# INFORMATION SUPPLIED
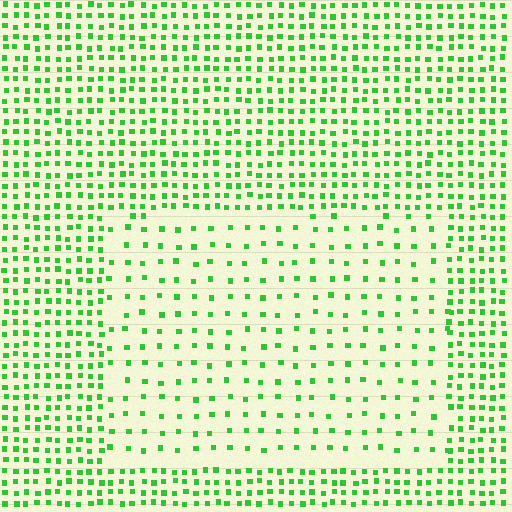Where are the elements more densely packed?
The elements are more densely packed outside the rectangle boundary.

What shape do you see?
I see a rectangle.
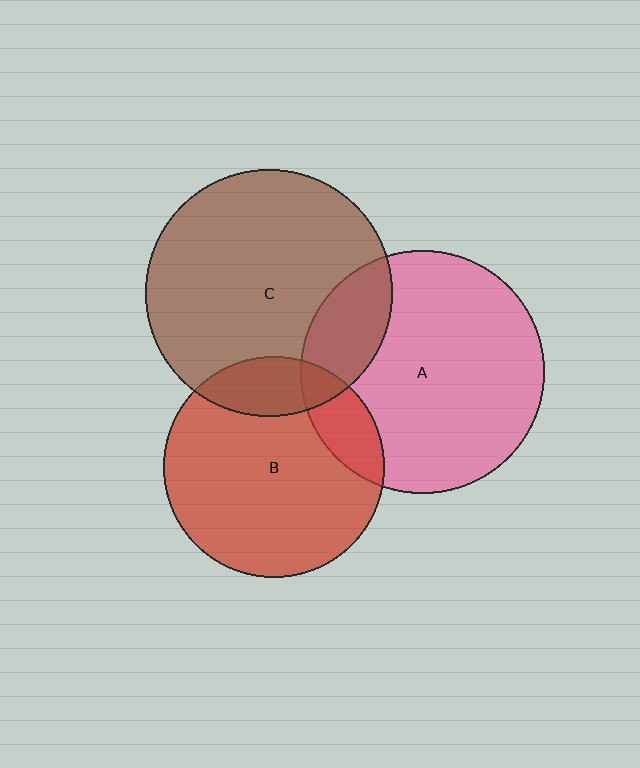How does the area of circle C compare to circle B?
Approximately 1.3 times.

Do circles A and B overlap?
Yes.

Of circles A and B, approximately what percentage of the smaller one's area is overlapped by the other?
Approximately 15%.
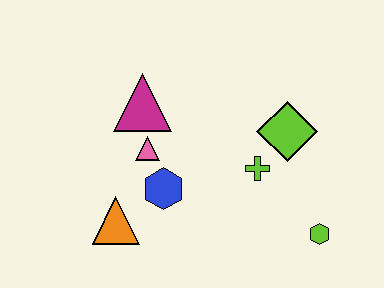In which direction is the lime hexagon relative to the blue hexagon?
The lime hexagon is to the right of the blue hexagon.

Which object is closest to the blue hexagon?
The pink triangle is closest to the blue hexagon.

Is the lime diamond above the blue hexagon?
Yes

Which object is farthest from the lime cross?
The orange triangle is farthest from the lime cross.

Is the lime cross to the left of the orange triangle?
No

# AIM
Locate "How does the" in the listing above, then print exactly the lines from that line through the final one, omitting all pictures.

# TASK ANSWER
How does the area of circle C compare to circle B?
Approximately 1.3 times.

Do circles A and B overlap?
Yes.

Of circles A and B, approximately what percentage of the smaller one's area is overlapped by the other?
Approximately 15%.
In which direction is the lime hexagon relative to the blue hexagon?
The lime hexagon is to the right of the blue hexagon.

Which object is closest to the blue hexagon?
The pink triangle is closest to the blue hexagon.

Is the lime diamond above the blue hexagon?
Yes

Which object is farthest from the lime cross?
The orange triangle is farthest from the lime cross.

Is the lime cross to the left of the orange triangle?
No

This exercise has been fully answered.